Excerpted data -
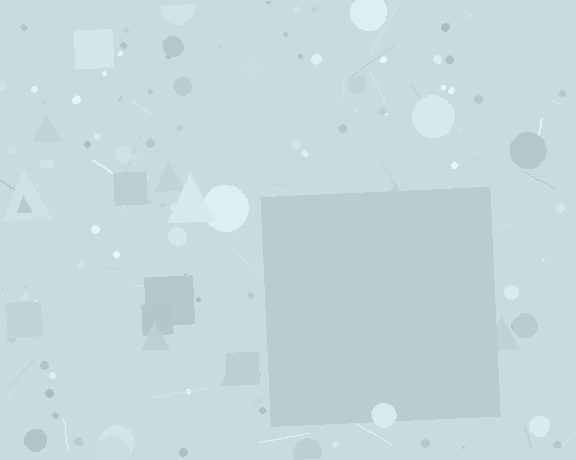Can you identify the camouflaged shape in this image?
The camouflaged shape is a square.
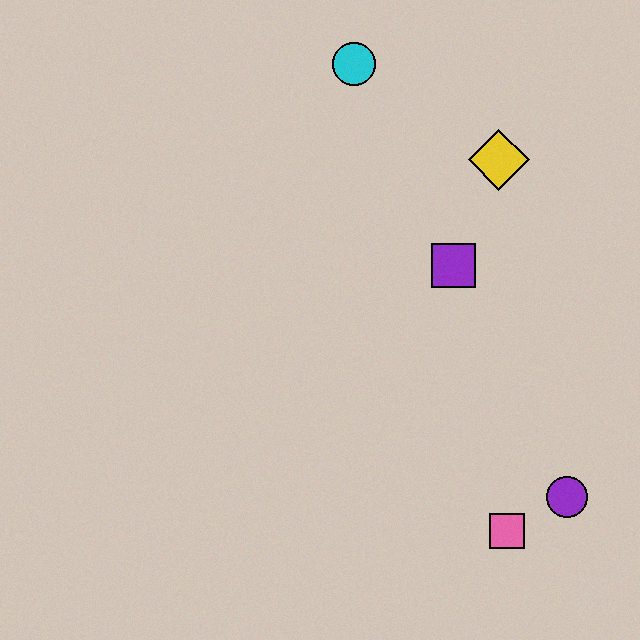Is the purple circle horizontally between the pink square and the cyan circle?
No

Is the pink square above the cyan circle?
No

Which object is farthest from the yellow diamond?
The pink square is farthest from the yellow diamond.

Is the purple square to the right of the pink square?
No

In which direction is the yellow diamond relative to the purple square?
The yellow diamond is above the purple square.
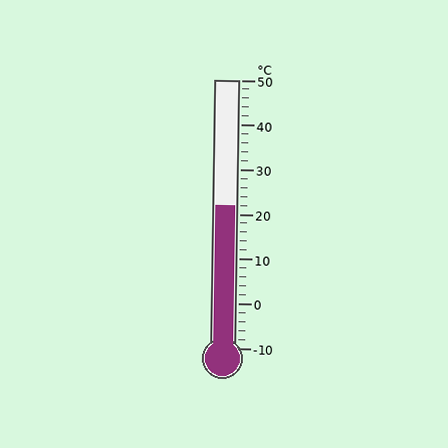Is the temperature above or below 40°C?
The temperature is below 40°C.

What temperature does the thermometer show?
The thermometer shows approximately 22°C.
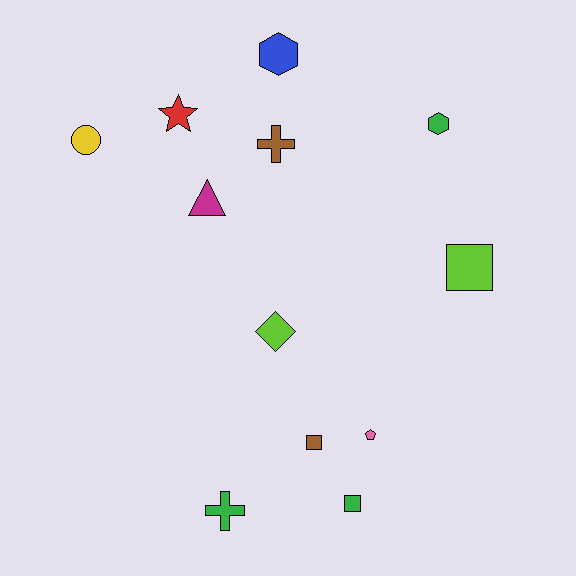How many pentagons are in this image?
There is 1 pentagon.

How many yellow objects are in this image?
There is 1 yellow object.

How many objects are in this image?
There are 12 objects.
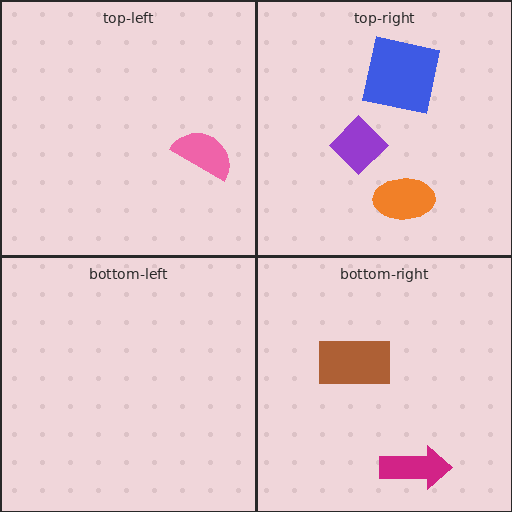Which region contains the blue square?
The top-right region.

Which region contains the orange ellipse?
The top-right region.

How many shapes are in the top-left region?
1.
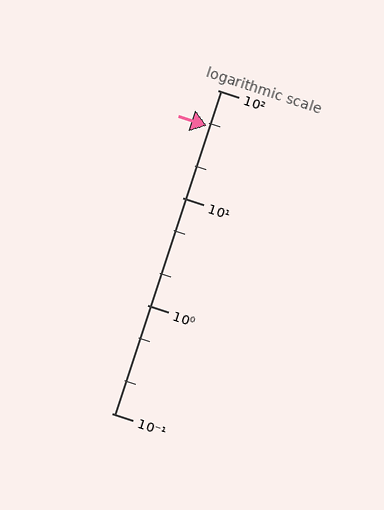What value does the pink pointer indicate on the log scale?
The pointer indicates approximately 47.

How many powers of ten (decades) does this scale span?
The scale spans 3 decades, from 0.1 to 100.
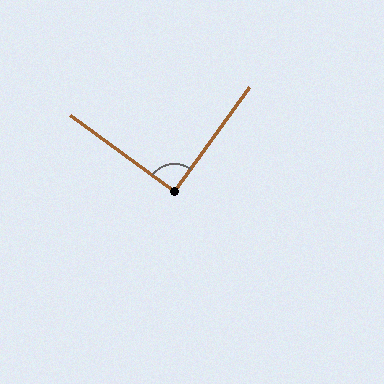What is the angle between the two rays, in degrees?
Approximately 89 degrees.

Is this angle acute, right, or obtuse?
It is acute, close to a right angle.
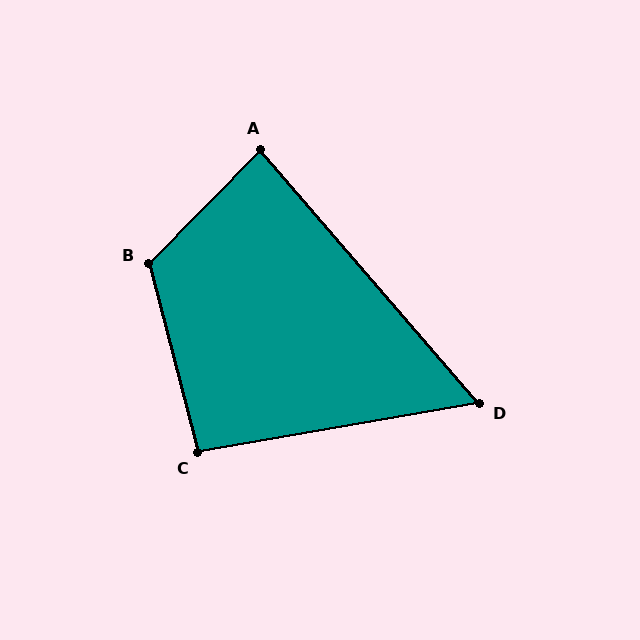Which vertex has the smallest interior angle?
D, at approximately 59 degrees.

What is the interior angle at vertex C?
Approximately 95 degrees (obtuse, close to a right angle).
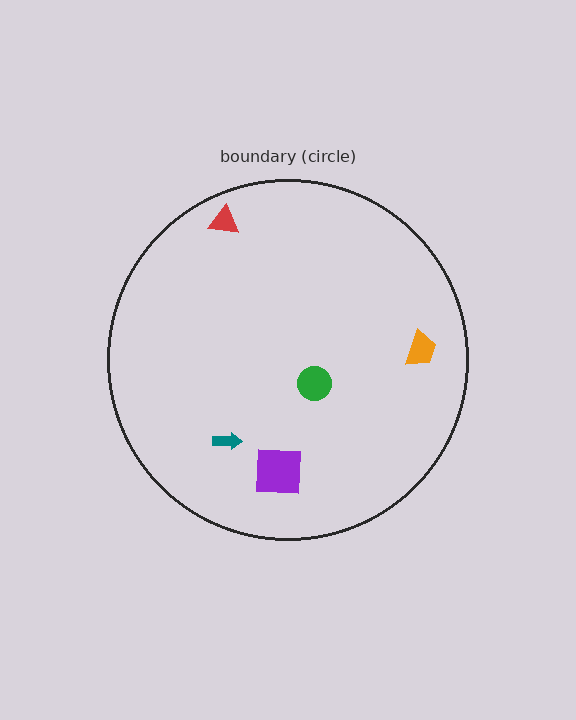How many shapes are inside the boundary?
5 inside, 0 outside.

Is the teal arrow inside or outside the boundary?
Inside.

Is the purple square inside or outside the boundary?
Inside.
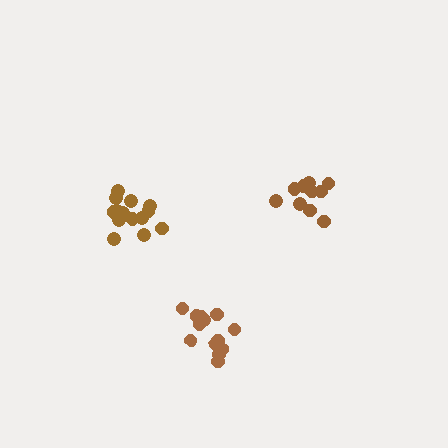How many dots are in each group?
Group 1: 10 dots, Group 2: 13 dots, Group 3: 15 dots (38 total).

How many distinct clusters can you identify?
There are 3 distinct clusters.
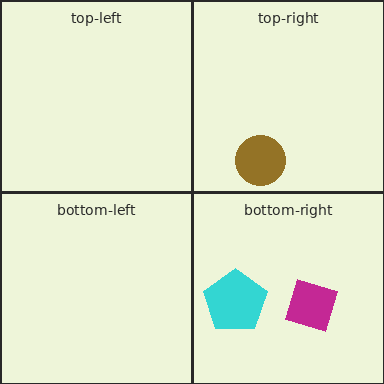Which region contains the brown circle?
The top-right region.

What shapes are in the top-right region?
The brown circle.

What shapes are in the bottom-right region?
The cyan pentagon, the magenta diamond.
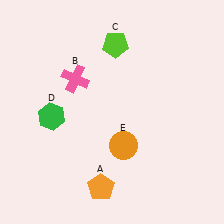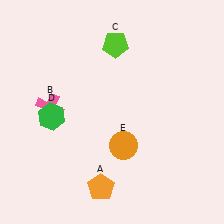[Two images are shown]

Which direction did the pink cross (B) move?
The pink cross (B) moved down and to the left.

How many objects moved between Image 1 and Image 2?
1 object moved between the two images.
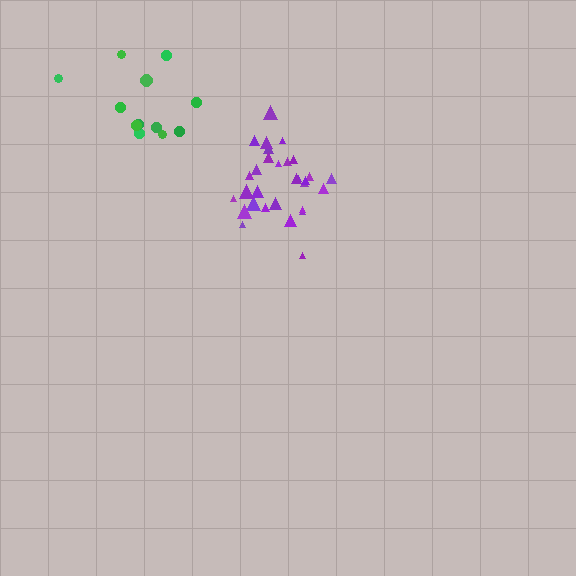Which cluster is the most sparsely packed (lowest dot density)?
Green.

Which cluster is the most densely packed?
Purple.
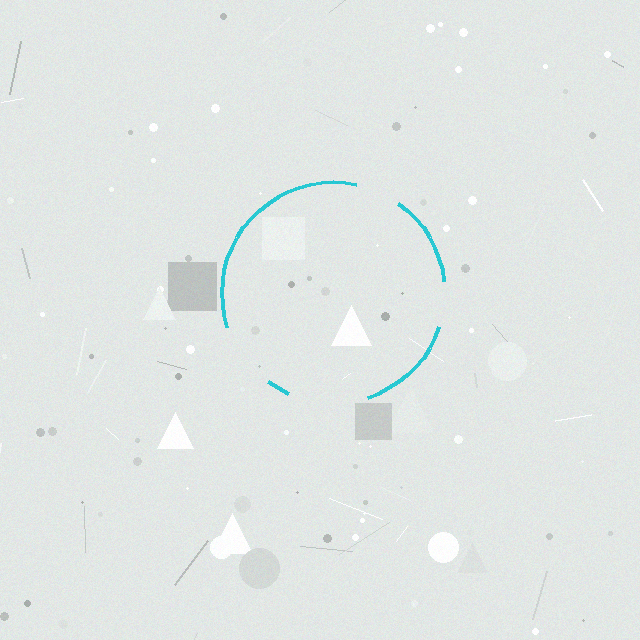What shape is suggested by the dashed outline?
The dashed outline suggests a circle.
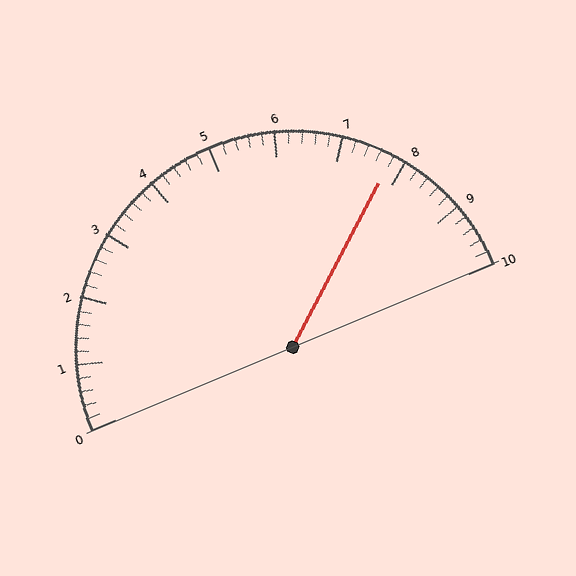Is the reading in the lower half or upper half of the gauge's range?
The reading is in the upper half of the range (0 to 10).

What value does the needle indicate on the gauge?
The needle indicates approximately 7.8.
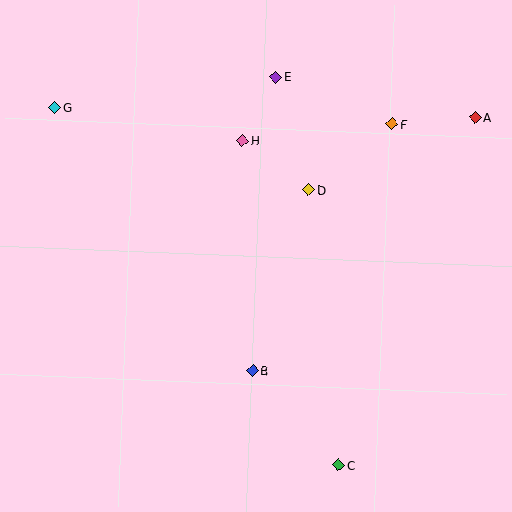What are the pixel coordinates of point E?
Point E is at (276, 77).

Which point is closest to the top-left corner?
Point G is closest to the top-left corner.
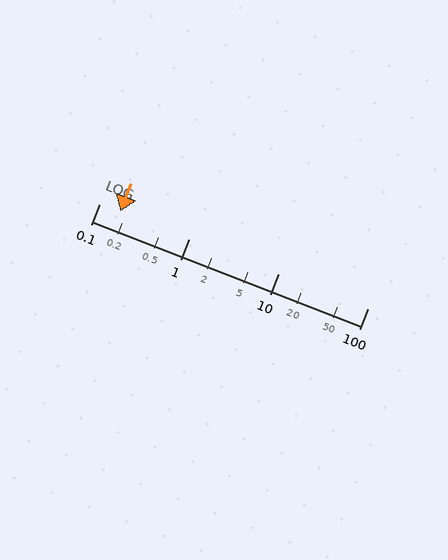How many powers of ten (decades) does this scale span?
The scale spans 3 decades, from 0.1 to 100.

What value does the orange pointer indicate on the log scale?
The pointer indicates approximately 0.17.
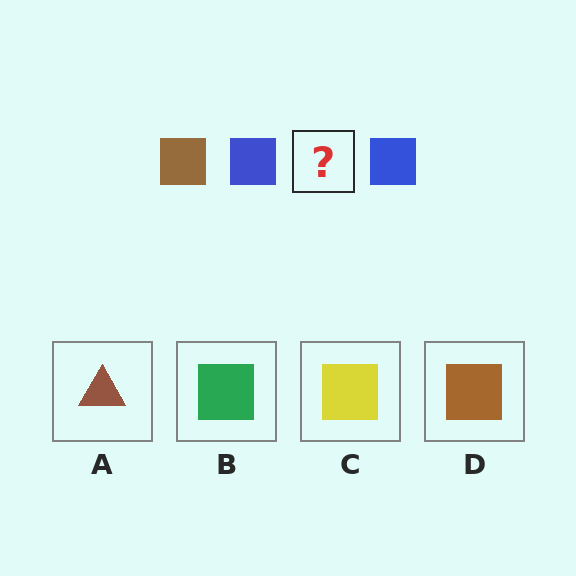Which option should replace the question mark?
Option D.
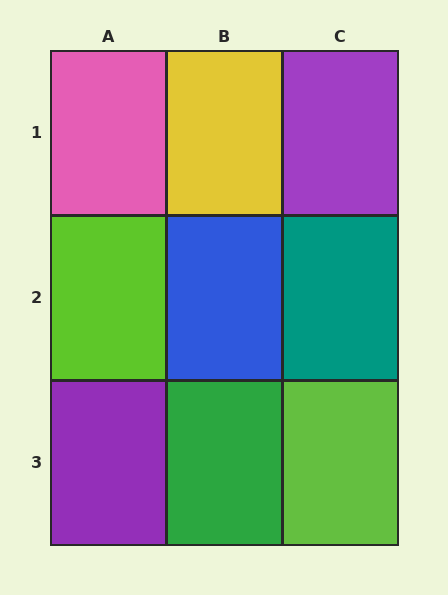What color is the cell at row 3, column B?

What you should do -
Copy the records above exactly, omitting every picture.

The result -
Can you identify the camouflaged shape in this image?
The camouflaged shape is a square.
Is the purple circle horizontally between the pink square and the cyan circle?
No

Is the pink square above the cyan circle?
No

Which object is farthest from the yellow diamond?
The pink square is farthest from the yellow diamond.

Is the purple square to the right of the pink square?
No

In which direction is the yellow diamond relative to the purple square?
The yellow diamond is above the purple square.
Is the temperature above or below 40°C?
The temperature is below 40°C.

What temperature does the thermometer show?
The thermometer shows approximately 22°C.
How many pentagons are in this image?
There is 1 pentagon.

How many yellow objects are in this image?
There is 1 yellow object.

How many objects are in this image?
There are 12 objects.
Which region contains the blue square?
The top-right region.

Which region contains the orange ellipse?
The top-right region.

How many shapes are in the top-left region?
1.
What value does the pink pointer indicate on the log scale?
The pointer indicates approximately 47.

How many powers of ten (decades) does this scale span?
The scale spans 3 decades, from 0.1 to 100.
What is the angle between the two rays, in degrees?
Approximately 89 degrees.

Is this angle acute, right, or obtuse?
It is acute, close to a right angle.
Which vertex has the smallest interior angle?
D, at approximately 59 degrees.

What is the interior angle at vertex C?
Approximately 95 degrees (obtuse, close to a right angle).
How many shapes are inside the boundary?
5 inside, 0 outside.

Is the teal arrow inside or outside the boundary?
Inside.

Is the purple square inside or outside the boundary?
Inside.
How many dots are in each group?
Group 1: 10 dots, Group 2: 13 dots, Group 3: 15 dots (38 total).

How many distinct clusters can you identify?
There are 3 distinct clusters.
Which region contains the brown circle?
The top-right region.

What shapes are in the top-right region?
The brown circle.

What shapes are in the bottom-right region?
The cyan pentagon, the magenta diamond.
[Two images are shown]

Which direction did the pink cross (B) move?
The pink cross (B) moved down and to the left.

How many objects moved between Image 1 and Image 2?
1 object moved between the two images.
Which cluster is the most sparsely packed (lowest dot density)?
Green.

Which cluster is the most densely packed?
Purple.
What shape is suggested by the dashed outline?
The dashed outline suggests a circle.
Is the reading in the lower half or upper half of the gauge's range?
The reading is in the upper half of the range (0 to 10).

What value does the needle indicate on the gauge?
The needle indicates approximately 7.8.
What are the pixel coordinates of point E?
Point E is at (276, 77).

Which point is closest to the top-left corner?
Point G is closest to the top-left corner.
How many powers of ten (decades) does this scale span?
The scale spans 3 decades, from 0.1 to 100.

What value does the orange pointer indicate on the log scale?
The pointer indicates approximately 0.17.
Which option should replace the question mark?
Option D.
What color is the cell at row 3, column B?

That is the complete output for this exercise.